> Problem statement
Set every line down exactly, from the one that has "How many objects overlap with the lime cross?" through the final one, and keep the pictures out.

> Material supplied
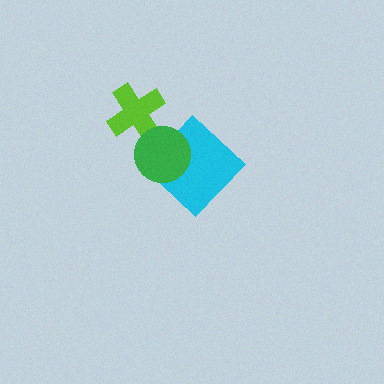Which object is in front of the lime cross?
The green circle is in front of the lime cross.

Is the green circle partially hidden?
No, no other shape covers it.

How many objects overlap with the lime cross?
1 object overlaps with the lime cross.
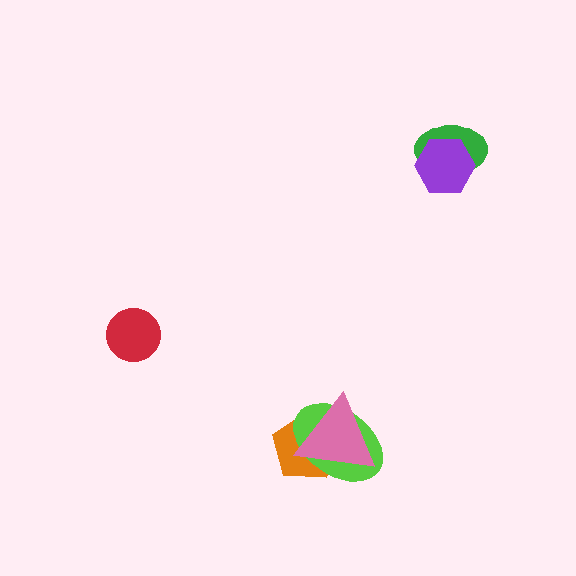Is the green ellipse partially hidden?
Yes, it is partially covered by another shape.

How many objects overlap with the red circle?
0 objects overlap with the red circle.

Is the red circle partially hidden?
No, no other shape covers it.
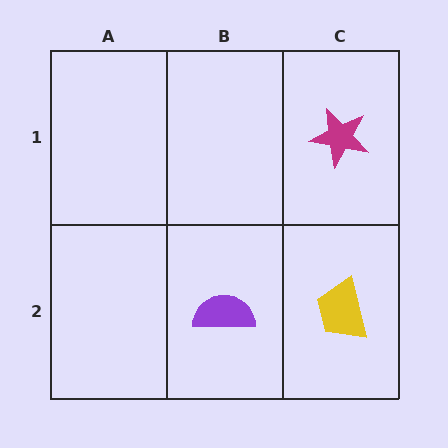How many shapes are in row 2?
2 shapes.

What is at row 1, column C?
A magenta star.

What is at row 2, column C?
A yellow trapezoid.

> Exercise output
How many objects overlap with the lime cross?
1 object overlaps with the lime cross.
Is the green ellipse partially hidden?
Yes, it is partially covered by another shape.

How many objects overlap with the red circle?
0 objects overlap with the red circle.

Is the red circle partially hidden?
No, no other shape covers it.
How many shapes are in row 2?
2 shapes.

What is at row 1, column C?
A magenta star.

What is at row 2, column C?
A yellow trapezoid.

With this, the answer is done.